## WHAT IS REQUIRED:
Using the material below, repeat exactly the lines from the one with "How many shapes" through the one with "[4 frames are shown]", ends included, without any images.

[Geometry question records]
______________________________
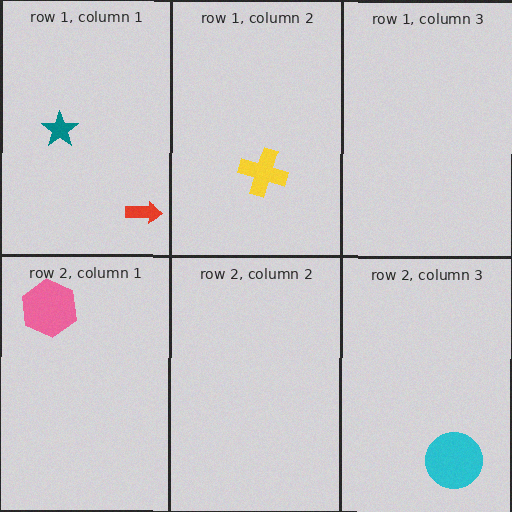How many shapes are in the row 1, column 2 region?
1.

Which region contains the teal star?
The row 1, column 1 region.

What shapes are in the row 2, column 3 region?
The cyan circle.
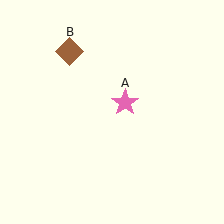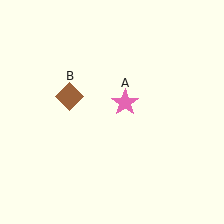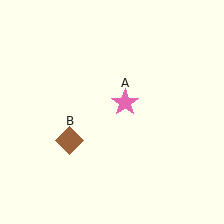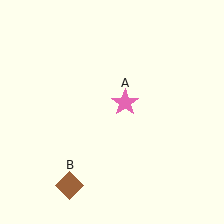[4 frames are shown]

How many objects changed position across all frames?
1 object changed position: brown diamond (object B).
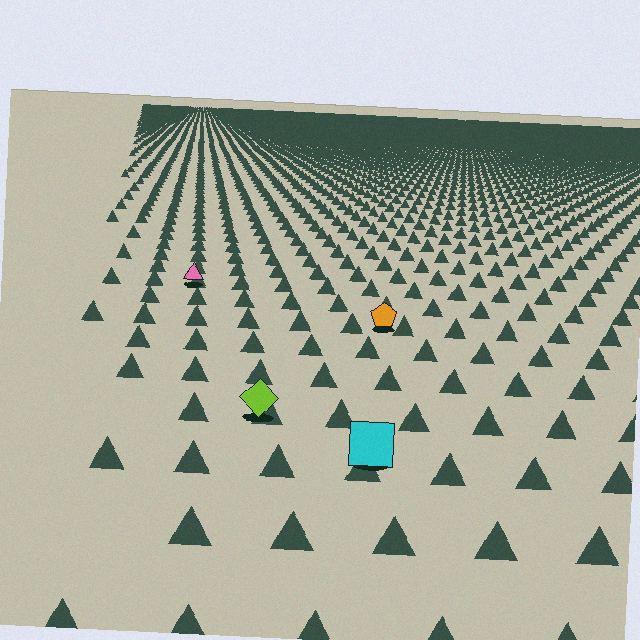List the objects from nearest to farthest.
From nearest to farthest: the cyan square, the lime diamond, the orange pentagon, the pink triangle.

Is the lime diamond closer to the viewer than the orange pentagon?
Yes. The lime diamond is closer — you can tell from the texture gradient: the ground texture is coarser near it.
______________________________
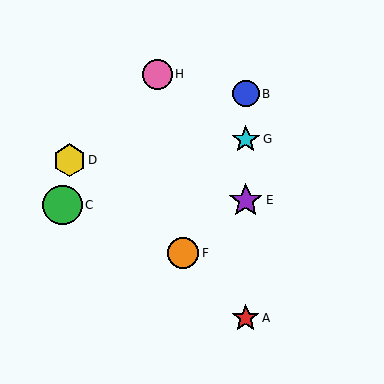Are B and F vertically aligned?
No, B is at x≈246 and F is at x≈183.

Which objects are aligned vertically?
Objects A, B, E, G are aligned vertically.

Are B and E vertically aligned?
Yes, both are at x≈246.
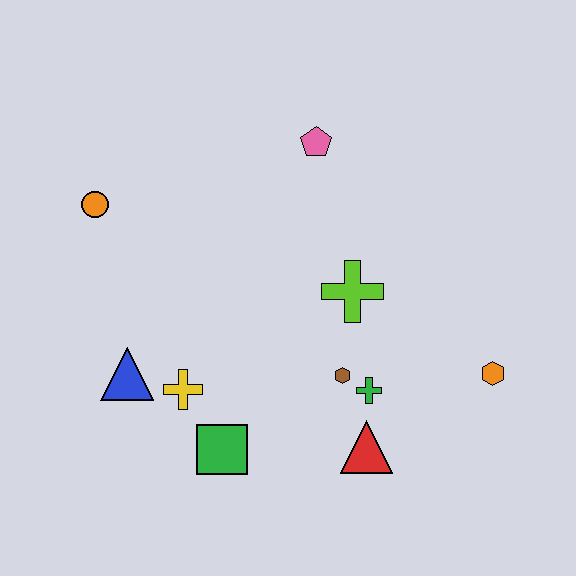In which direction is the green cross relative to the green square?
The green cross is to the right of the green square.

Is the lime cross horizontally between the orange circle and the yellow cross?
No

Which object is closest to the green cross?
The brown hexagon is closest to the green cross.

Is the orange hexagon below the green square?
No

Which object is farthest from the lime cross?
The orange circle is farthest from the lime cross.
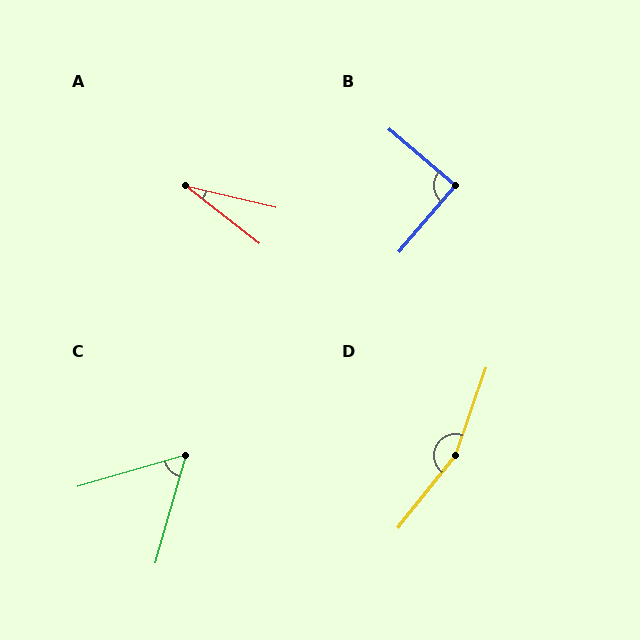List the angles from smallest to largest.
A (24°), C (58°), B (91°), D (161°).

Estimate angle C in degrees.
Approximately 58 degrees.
______________________________
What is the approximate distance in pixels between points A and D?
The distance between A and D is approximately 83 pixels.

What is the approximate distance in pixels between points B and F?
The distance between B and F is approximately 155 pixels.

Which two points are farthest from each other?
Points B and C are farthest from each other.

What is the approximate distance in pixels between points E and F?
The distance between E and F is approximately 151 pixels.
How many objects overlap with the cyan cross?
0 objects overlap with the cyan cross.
______________________________
## WRITTEN ANSWER:
How many shapes are in the row 1, column 2 region?
1.

Which region contains the teal star?
The row 1, column 1 region.

What shapes are in the row 2, column 3 region?
The cyan circle.
[4 frames are shown]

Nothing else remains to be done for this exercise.